▸ REQUEST: Leave out the pictures and transcribe everything else exactly.

▸ LISTED ENTRIES:
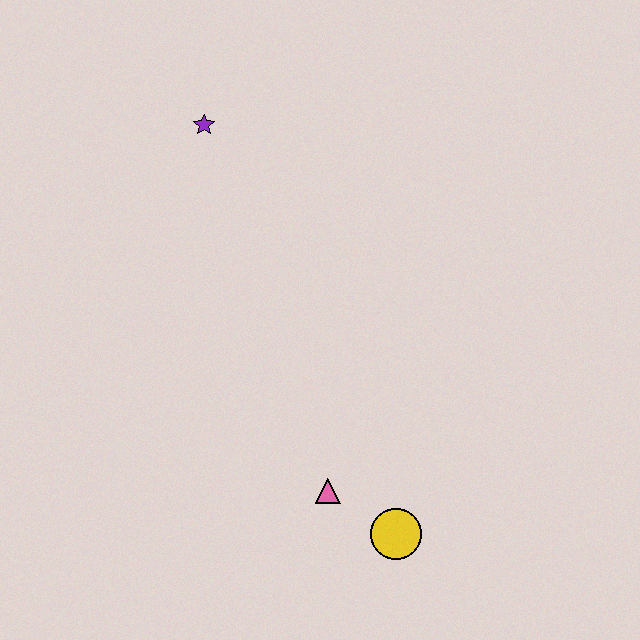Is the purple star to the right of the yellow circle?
No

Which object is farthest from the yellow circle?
The purple star is farthest from the yellow circle.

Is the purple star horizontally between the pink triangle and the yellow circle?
No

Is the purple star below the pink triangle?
No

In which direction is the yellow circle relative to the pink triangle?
The yellow circle is to the right of the pink triangle.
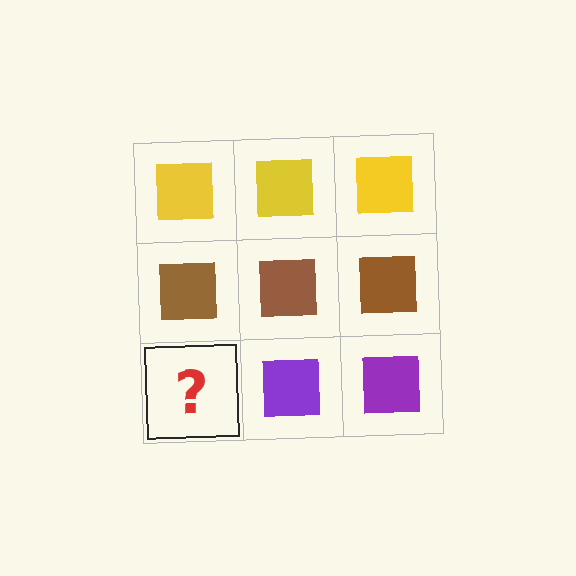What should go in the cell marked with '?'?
The missing cell should contain a purple square.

▸ RESULT BELOW:
Is the purple star to the right of the yellow circle?
No

Which object is farthest from the yellow circle?
The purple star is farthest from the yellow circle.

Is the purple star horizontally between the pink triangle and the yellow circle?
No

Is the purple star below the pink triangle?
No

In which direction is the yellow circle relative to the pink triangle?
The yellow circle is to the right of the pink triangle.
What should go in the cell marked with '?'?
The missing cell should contain a purple square.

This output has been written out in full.